■ What you need to do
Skip pictures in the listing below; copy exactly the lines from the one with "Which object is farthest" through the one with "Roughly how much", inclusive.

■ Task data
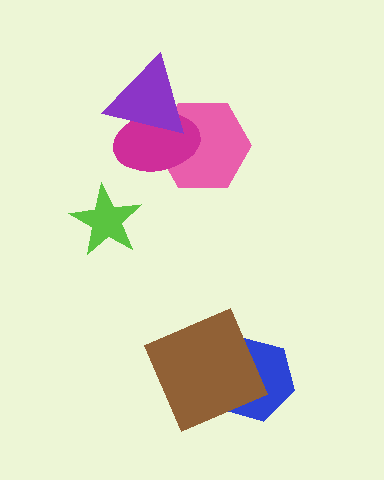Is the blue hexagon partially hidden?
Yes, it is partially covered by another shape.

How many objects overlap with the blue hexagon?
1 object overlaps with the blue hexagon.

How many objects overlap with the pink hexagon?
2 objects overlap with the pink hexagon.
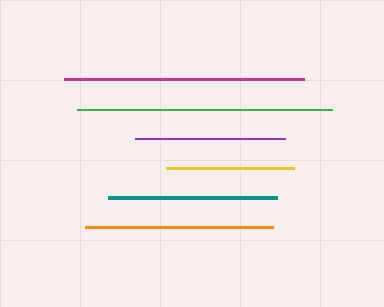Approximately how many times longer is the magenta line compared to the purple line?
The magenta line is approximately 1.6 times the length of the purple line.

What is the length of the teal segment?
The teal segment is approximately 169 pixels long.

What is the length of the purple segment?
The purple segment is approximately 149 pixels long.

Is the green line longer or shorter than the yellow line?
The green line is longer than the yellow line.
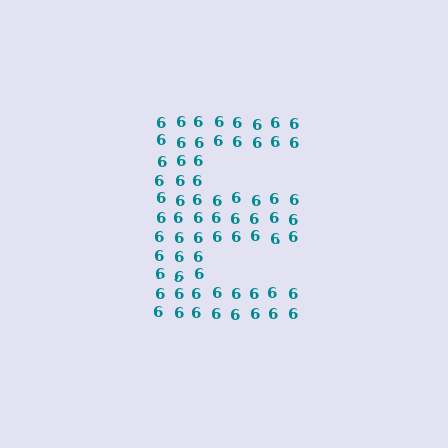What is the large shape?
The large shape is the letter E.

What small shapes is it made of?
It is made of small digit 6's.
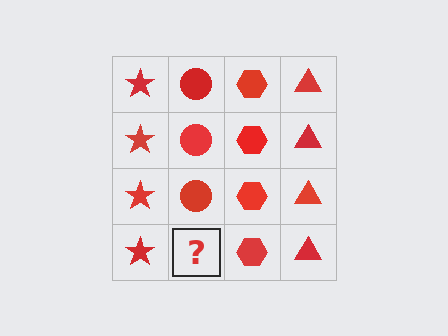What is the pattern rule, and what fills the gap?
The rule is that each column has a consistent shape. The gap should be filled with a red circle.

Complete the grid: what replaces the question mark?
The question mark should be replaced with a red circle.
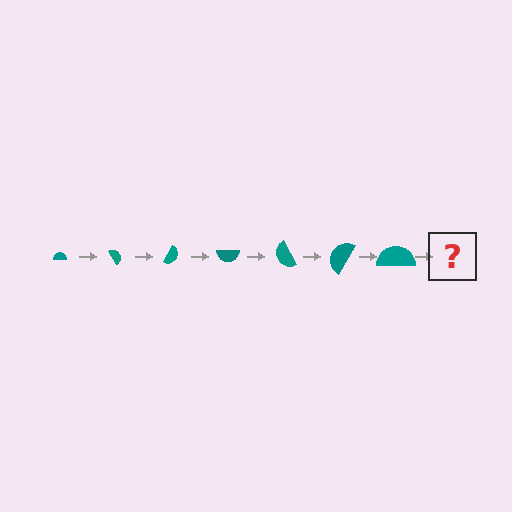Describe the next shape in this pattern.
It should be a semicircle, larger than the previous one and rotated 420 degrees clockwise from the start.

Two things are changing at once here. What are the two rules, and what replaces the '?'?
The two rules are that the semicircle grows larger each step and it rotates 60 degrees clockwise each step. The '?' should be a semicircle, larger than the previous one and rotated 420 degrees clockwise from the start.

* * *

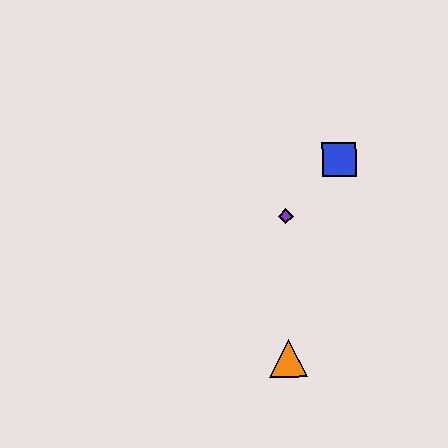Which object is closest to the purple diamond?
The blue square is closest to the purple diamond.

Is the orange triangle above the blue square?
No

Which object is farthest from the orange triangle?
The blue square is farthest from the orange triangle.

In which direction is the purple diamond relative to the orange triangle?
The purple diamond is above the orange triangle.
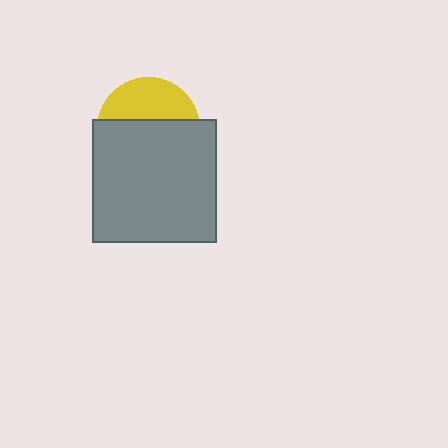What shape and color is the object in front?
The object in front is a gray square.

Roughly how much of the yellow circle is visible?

...

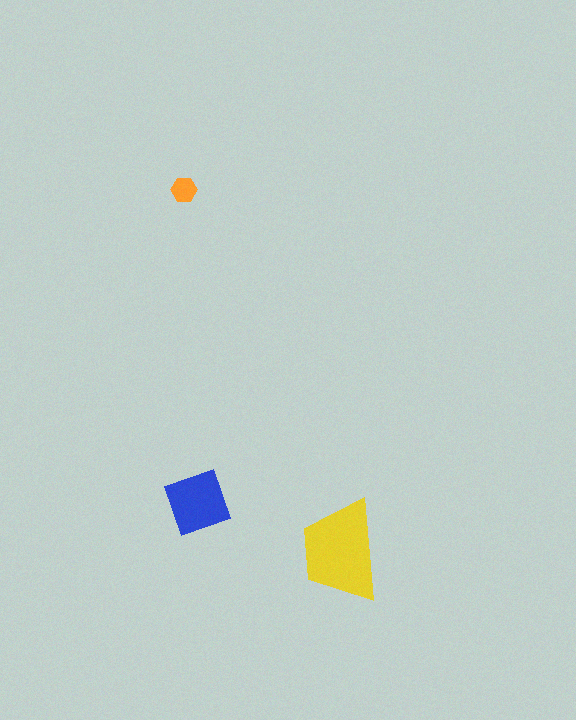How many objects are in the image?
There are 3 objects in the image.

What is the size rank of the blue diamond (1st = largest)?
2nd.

■ Solution to the problem
Which object is farthest from the orange triangle?
The blue square is farthest from the orange triangle.

In which direction is the purple diamond relative to the orange triangle?
The purple diamond is above the orange triangle.
What shape and color is the object in front?
The object in front is a gray square.

Roughly how much of the yellow circle is visible?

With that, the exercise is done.